[Saved data entries]
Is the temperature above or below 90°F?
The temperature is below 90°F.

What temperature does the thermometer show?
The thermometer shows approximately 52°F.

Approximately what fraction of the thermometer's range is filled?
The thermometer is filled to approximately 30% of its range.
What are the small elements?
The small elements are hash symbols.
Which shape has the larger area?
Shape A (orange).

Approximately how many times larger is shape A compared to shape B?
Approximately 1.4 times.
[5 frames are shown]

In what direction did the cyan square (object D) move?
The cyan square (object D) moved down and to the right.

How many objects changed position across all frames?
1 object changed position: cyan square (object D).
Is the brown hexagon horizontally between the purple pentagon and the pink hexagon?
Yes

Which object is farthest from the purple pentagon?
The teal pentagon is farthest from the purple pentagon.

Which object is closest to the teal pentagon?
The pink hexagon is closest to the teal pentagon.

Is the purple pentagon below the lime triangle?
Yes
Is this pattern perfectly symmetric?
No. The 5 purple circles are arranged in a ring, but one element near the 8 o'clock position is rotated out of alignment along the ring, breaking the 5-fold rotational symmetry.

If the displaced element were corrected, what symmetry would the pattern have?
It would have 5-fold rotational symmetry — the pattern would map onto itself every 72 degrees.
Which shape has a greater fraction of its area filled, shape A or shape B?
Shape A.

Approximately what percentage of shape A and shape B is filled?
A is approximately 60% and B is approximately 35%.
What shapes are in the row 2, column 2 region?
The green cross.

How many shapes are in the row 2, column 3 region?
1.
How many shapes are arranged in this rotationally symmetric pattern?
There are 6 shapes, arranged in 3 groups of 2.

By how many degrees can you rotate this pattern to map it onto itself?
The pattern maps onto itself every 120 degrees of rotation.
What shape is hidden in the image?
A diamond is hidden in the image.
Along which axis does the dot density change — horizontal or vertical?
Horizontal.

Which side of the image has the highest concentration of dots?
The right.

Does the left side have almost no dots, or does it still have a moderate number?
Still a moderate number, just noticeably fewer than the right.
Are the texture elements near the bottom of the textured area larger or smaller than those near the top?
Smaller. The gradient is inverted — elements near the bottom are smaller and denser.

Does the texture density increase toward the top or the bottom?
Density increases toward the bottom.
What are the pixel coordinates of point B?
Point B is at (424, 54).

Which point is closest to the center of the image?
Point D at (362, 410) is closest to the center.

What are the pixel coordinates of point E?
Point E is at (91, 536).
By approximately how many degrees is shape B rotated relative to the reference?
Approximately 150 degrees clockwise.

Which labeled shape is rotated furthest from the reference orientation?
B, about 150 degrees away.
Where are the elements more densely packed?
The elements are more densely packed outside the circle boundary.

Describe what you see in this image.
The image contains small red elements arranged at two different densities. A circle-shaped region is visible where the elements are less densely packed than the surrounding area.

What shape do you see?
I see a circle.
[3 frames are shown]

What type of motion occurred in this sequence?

**DO THIS:** Exact repetition is required for the lines from the one that contains "What are the pixel coordinates of point E?" through the final line; leave out everything else.

**RESPONSE TO THIS EXERCISE:**
What are the pixel coordinates of point E?
Point E is at (91, 536).
By approximately how many degrees is shape B rotated relative to the reference?
Approximately 150 degrees clockwise.

Which labeled shape is rotated furthest from the reference orientation?
B, about 150 degrees away.
Where are the elements more densely packed?
The elements are more densely packed outside the circle boundary.

Describe what you see in this image.
The image contains small red elements arranged at two different densities. A circle-shaped region is visible where the elements are less densely packed than the surrounding area.

What shape do you see?
I see a circle.
[3 frames are shown]

What type of motion occurred in this sequence?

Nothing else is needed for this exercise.